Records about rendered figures
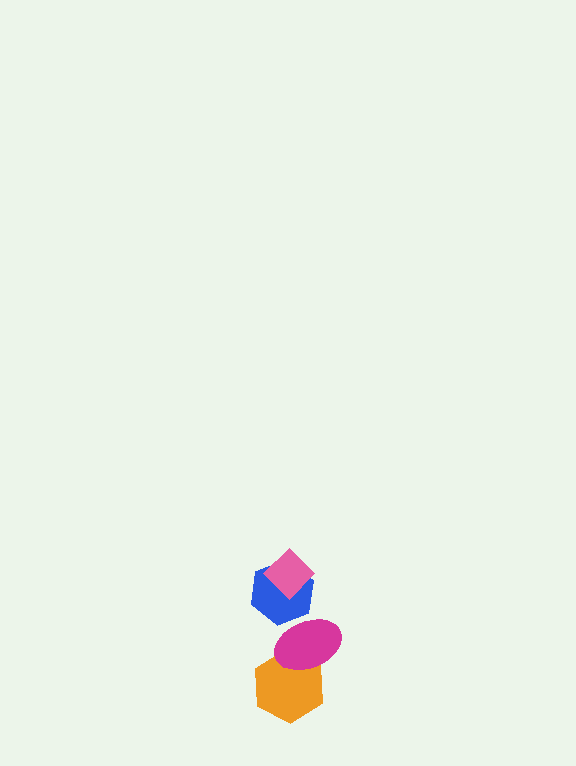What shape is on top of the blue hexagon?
The pink diamond is on top of the blue hexagon.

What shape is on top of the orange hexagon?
The magenta ellipse is on top of the orange hexagon.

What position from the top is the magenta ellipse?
The magenta ellipse is 3rd from the top.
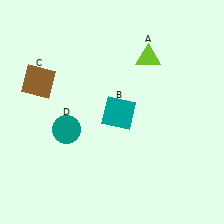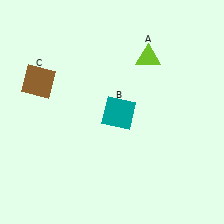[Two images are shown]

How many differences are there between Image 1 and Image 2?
There is 1 difference between the two images.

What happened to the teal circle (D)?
The teal circle (D) was removed in Image 2. It was in the bottom-left area of Image 1.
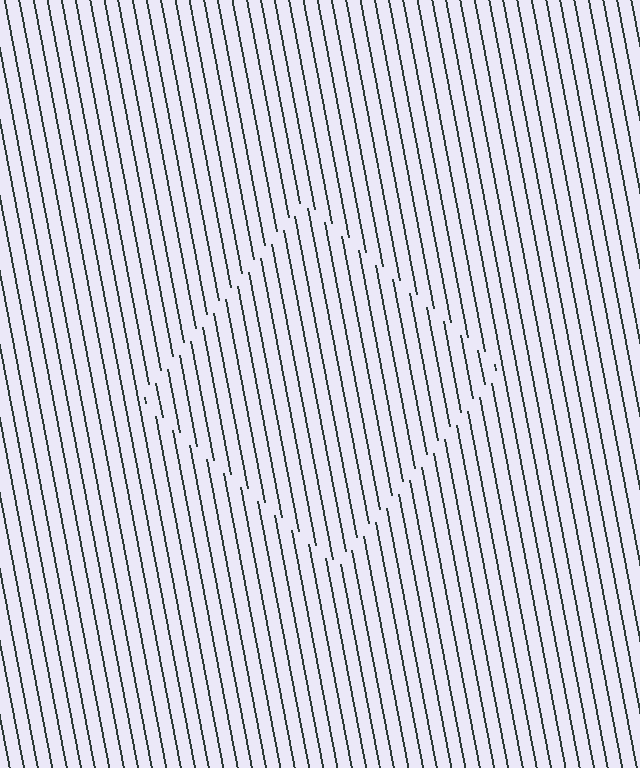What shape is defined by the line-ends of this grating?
An illusory square. The interior of the shape contains the same grating, shifted by half a period — the contour is defined by the phase discontinuity where line-ends from the inner and outer gratings abut.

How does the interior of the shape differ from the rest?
The interior of the shape contains the same grating, shifted by half a period — the contour is defined by the phase discontinuity where line-ends from the inner and outer gratings abut.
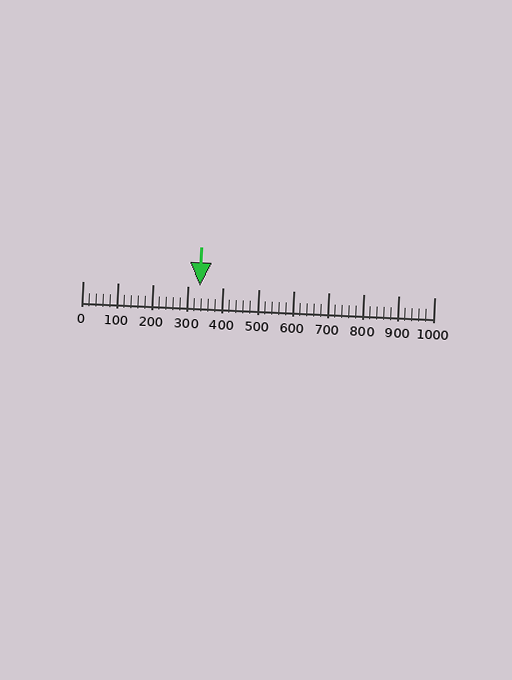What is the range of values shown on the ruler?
The ruler shows values from 0 to 1000.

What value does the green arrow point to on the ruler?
The green arrow points to approximately 333.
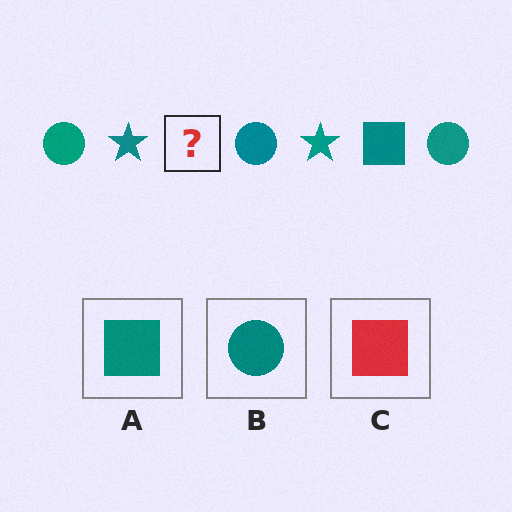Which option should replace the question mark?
Option A.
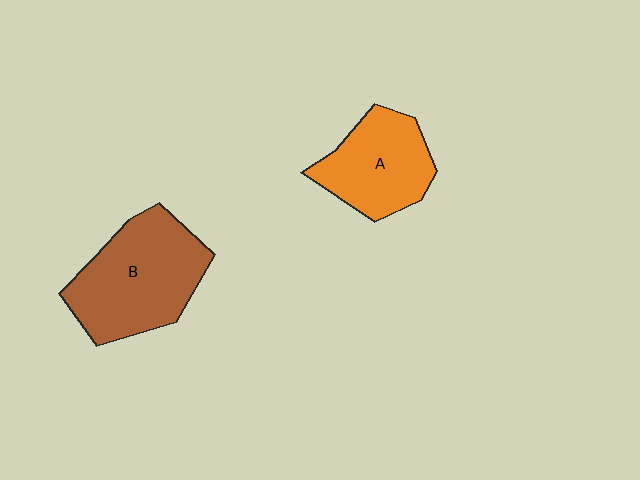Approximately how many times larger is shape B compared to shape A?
Approximately 1.4 times.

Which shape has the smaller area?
Shape A (orange).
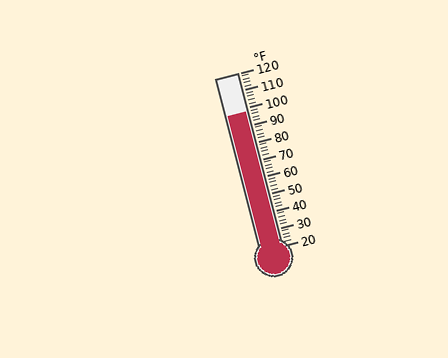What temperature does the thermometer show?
The thermometer shows approximately 98°F.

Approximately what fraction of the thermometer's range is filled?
The thermometer is filled to approximately 80% of its range.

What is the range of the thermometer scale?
The thermometer scale ranges from 20°F to 120°F.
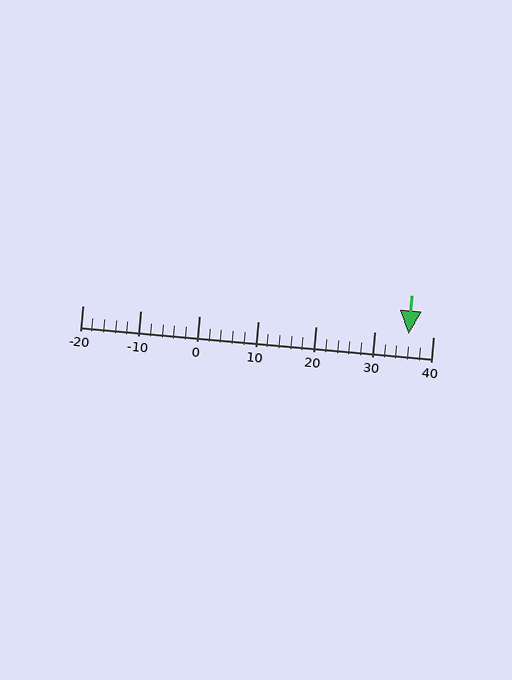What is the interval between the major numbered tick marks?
The major tick marks are spaced 10 units apart.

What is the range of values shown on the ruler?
The ruler shows values from -20 to 40.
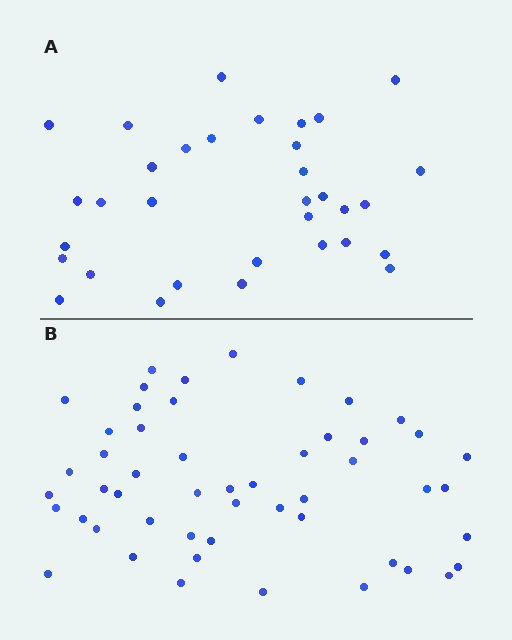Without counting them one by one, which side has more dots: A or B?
Region B (the bottom region) has more dots.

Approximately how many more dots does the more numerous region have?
Region B has approximately 20 more dots than region A.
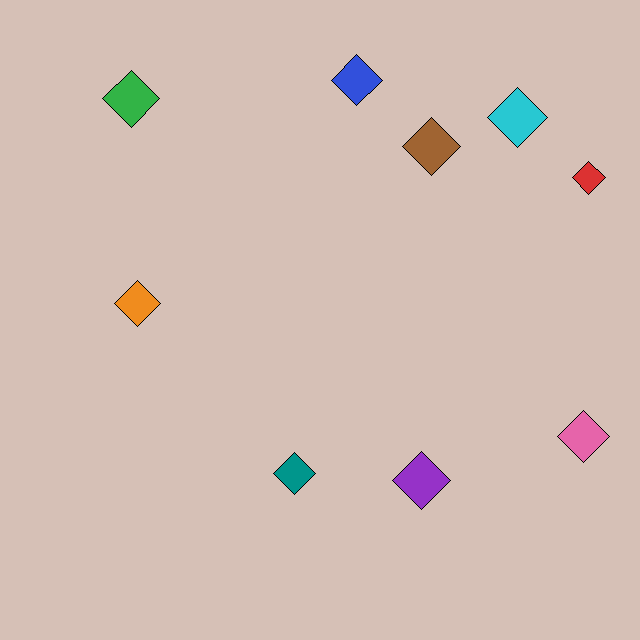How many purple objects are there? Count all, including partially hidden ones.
There is 1 purple object.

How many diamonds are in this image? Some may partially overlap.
There are 9 diamonds.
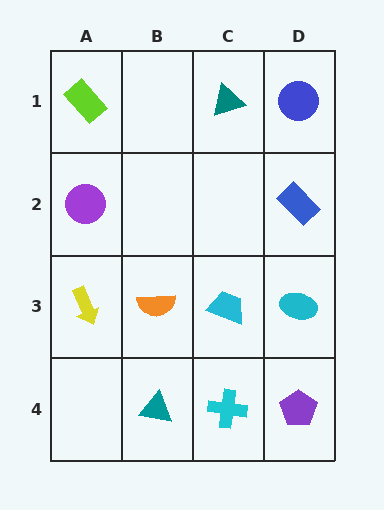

▸ WHAT TO DO: The material above holds pictures; copy everything else in it exactly.

▸ COMPLETE OUTPUT:
What shape is on top of the blue hexagon?
The pink diamond is on top of the blue hexagon.

What shape is on top of the orange hexagon?
The magenta ellipse is on top of the orange hexagon.

What position from the top is the magenta ellipse?
The magenta ellipse is 3rd from the top.
[Two images are shown]

How many differences are there between Image 1 and Image 2?
There is 1 difference between the two images.

What happened to the teal circle (D)?
The teal circle (D) was removed in Image 2. It was in the bottom-left area of Image 1.
What shape is defined by the line-ends of this grating?
An illusory square. The interior of the shape contains the same grating, shifted by half a period — the contour is defined by the phase discontinuity where line-ends from the inner and outer gratings abut.

How does the interior of the shape differ from the rest?
The interior of the shape contains the same grating, shifted by half a period — the contour is defined by the phase discontinuity where line-ends from the inner and outer gratings abut.
What is the range of values shown on the ruler?
The ruler shows values from 0 to 1000.

What value does the green arrow point to on the ruler?
The green arrow points to approximately 333.
Which option should replace the question mark?
Option A.
Approximately how many times larger is shape B compared to shape A?
Approximately 1.4 times.

Which shape has the smaller area?
Shape A (orange).
What temperature does the thermometer show?
The thermometer shows approximately 98°F.

Approximately what fraction of the thermometer's range is filled?
The thermometer is filled to approximately 80% of its range.

What is the range of the thermometer scale?
The thermometer scale ranges from 20°F to 120°F.
What is the interval between the major numbered tick marks?
The major tick marks are spaced 10 units apart.

What is the range of values shown on the ruler?
The ruler shows values from -20 to 40.
Without counting them one by one, which side has more dots: A or B?
Region B (the bottom region) has more dots.

Approximately how many more dots does the more numerous region have?
Region B has approximately 20 more dots than region A.
How many purple objects are there? Count all, including partially hidden ones.
There is 1 purple object.

How many diamonds are in this image? Some may partially overlap.
There are 9 diamonds.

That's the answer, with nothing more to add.